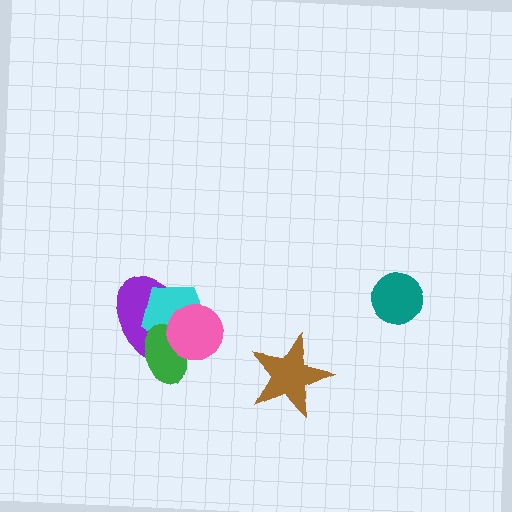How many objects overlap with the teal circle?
0 objects overlap with the teal circle.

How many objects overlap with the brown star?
0 objects overlap with the brown star.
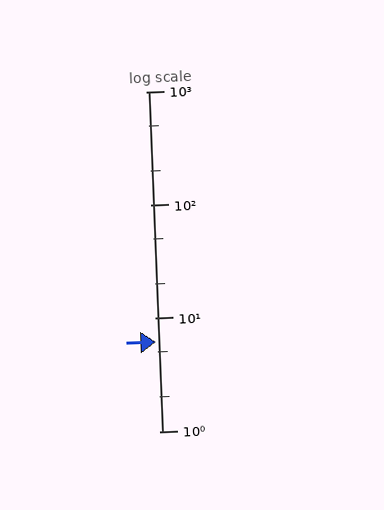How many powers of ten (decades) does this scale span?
The scale spans 3 decades, from 1 to 1000.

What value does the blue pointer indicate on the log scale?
The pointer indicates approximately 6.1.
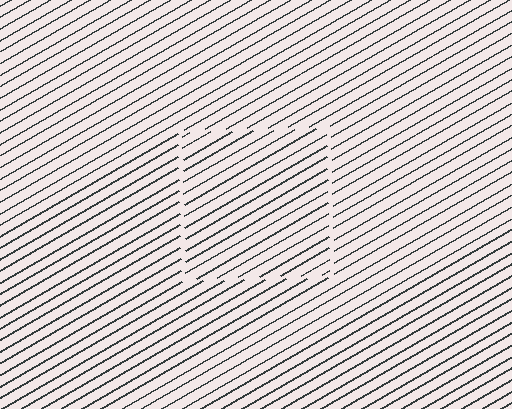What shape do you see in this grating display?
An illusory square. The interior of the shape contains the same grating, shifted by half a period — the contour is defined by the phase discontinuity where line-ends from the inner and outer gratings abut.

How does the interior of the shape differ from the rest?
The interior of the shape contains the same grating, shifted by half a period — the contour is defined by the phase discontinuity where line-ends from the inner and outer gratings abut.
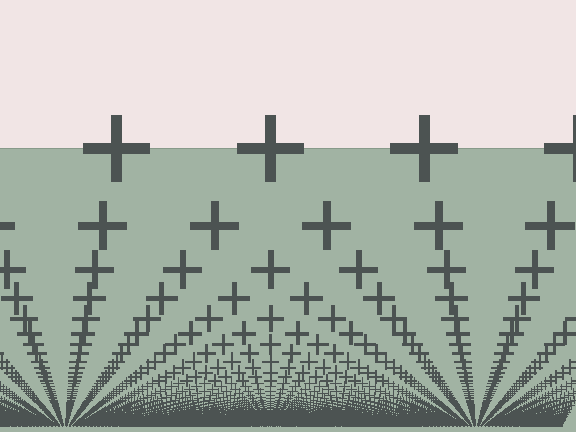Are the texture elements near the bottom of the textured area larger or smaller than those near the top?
Smaller. The gradient is inverted — elements near the bottom are smaller and denser.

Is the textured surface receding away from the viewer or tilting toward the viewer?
The surface appears to tilt toward the viewer. Texture elements get larger and sparser toward the top.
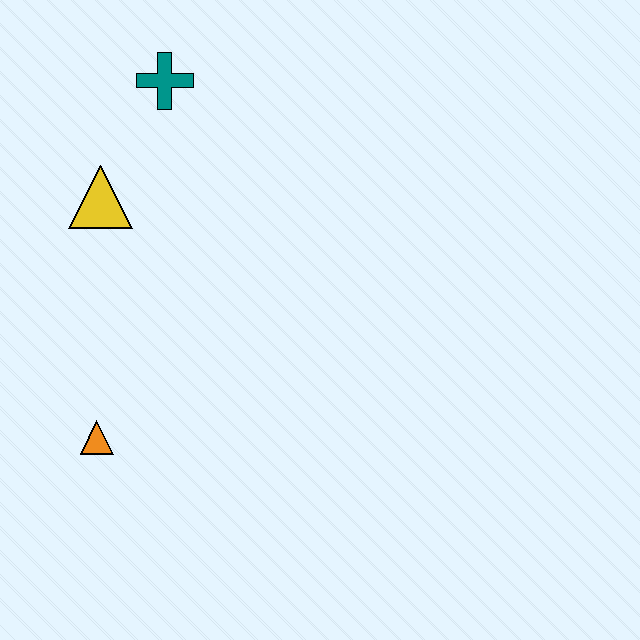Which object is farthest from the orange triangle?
The teal cross is farthest from the orange triangle.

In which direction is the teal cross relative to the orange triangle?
The teal cross is above the orange triangle.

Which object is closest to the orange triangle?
The yellow triangle is closest to the orange triangle.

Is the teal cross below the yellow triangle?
No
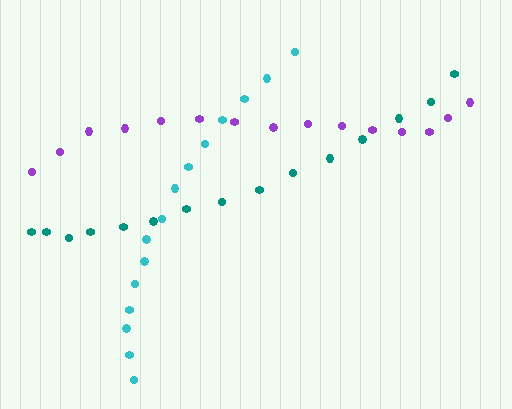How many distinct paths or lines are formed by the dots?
There are 3 distinct paths.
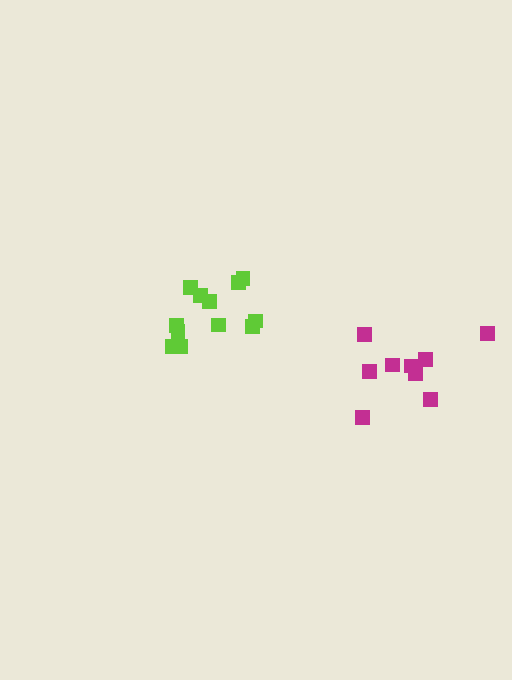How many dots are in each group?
Group 1: 9 dots, Group 2: 12 dots (21 total).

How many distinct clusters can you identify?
There are 2 distinct clusters.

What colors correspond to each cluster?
The clusters are colored: magenta, lime.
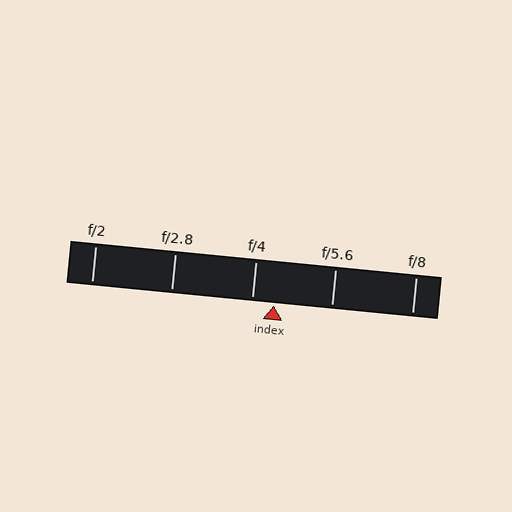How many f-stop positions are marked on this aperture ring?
There are 5 f-stop positions marked.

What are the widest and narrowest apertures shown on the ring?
The widest aperture shown is f/2 and the narrowest is f/8.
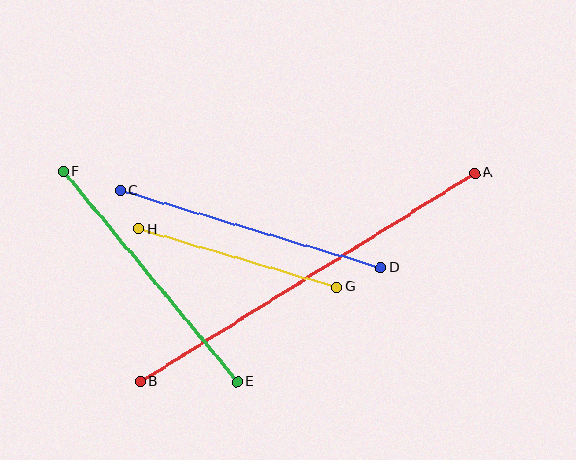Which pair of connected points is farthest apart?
Points A and B are farthest apart.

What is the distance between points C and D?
The distance is approximately 272 pixels.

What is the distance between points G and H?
The distance is approximately 206 pixels.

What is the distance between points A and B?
The distance is approximately 394 pixels.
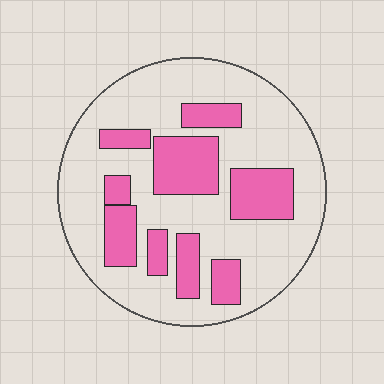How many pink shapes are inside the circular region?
9.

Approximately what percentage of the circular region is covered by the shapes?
Approximately 30%.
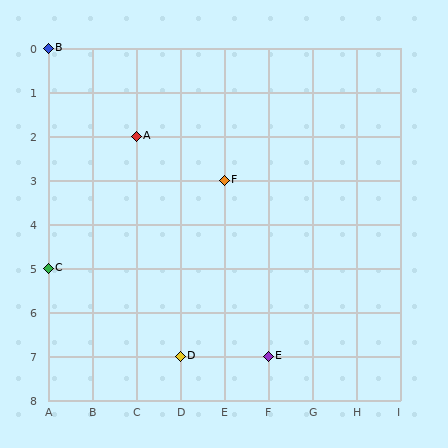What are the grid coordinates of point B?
Point B is at grid coordinates (A, 0).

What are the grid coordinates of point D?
Point D is at grid coordinates (D, 7).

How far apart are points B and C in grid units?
Points B and C are 5 rows apart.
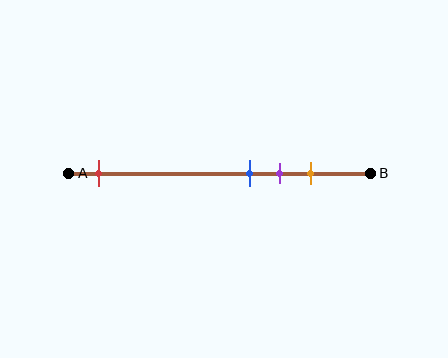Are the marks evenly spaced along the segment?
No, the marks are not evenly spaced.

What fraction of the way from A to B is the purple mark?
The purple mark is approximately 70% (0.7) of the way from A to B.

──────

Every line of the data above should be quoted exactly. Omit the pictures.

EXPECTED ANSWER:
How many objects overlap with the teal circle?
0 objects overlap with the teal circle.

How many objects overlap with the brown star?
0 objects overlap with the brown star.
How many powers of ten (decades) does this scale span?
The scale spans 3 decades, from 1 to 1000.

What value does the blue pointer indicate on the log scale?
The pointer indicates approximately 6.1.
What shape do you see in this grating display?
An illusory square. The interior of the shape contains the same grating, shifted by half a period — the contour is defined by the phase discontinuity where line-ends from the inner and outer gratings abut.

How does the interior of the shape differ from the rest?
The interior of the shape contains the same grating, shifted by half a period — the contour is defined by the phase discontinuity where line-ends from the inner and outer gratings abut.
Are the texture elements near the bottom of the textured area larger or smaller than those near the top?
Smaller. The gradient is inverted — elements near the bottom are smaller and denser.

Is the textured surface receding away from the viewer or tilting toward the viewer?
The surface appears to tilt toward the viewer. Texture elements get larger and sparser toward the top.
Which object is farthest from the orange triangle?
The teal cross is farthest from the orange triangle.

In which direction is the teal cross relative to the orange triangle?
The teal cross is above the orange triangle.

Which object is closest to the orange triangle?
The yellow triangle is closest to the orange triangle.

Is the teal cross below the yellow triangle?
No
How many distinct paths or lines are formed by the dots?
There are 3 distinct paths.
How many dots are in each group?
Group 1: 9 dots, Group 2: 12 dots (21 total).

How many distinct clusters can you identify?
There are 2 distinct clusters.

What colors correspond to each cluster?
The clusters are colored: magenta, lime.
How many f-stop positions are marked on this aperture ring?
There are 5 f-stop positions marked.

What are the widest and narrowest apertures shown on the ring?
The widest aperture shown is f/2 and the narrowest is f/8.
Which pair of connected points is farthest apart?
Points A and B are farthest apart.

What is the distance between points C and D?
The distance is approximately 272 pixels.

What is the distance between points G and H?
The distance is approximately 206 pixels.

What is the distance between points A and B?
The distance is approximately 394 pixels.
How many pink shapes are inside the circular region?
9.

Approximately what percentage of the circular region is covered by the shapes?
Approximately 30%.
What are the grid coordinates of point B?
Point B is at grid coordinates (A, 0).

What are the grid coordinates of point D?
Point D is at grid coordinates (D, 7).

How far apart are points B and C in grid units?
Points B and C are 5 rows apart.
Are the marks evenly spaced along the segment?
No, the marks are not evenly spaced.

What fraction of the way from A to B is the purple mark?
The purple mark is approximately 70% (0.7) of the way from A to B.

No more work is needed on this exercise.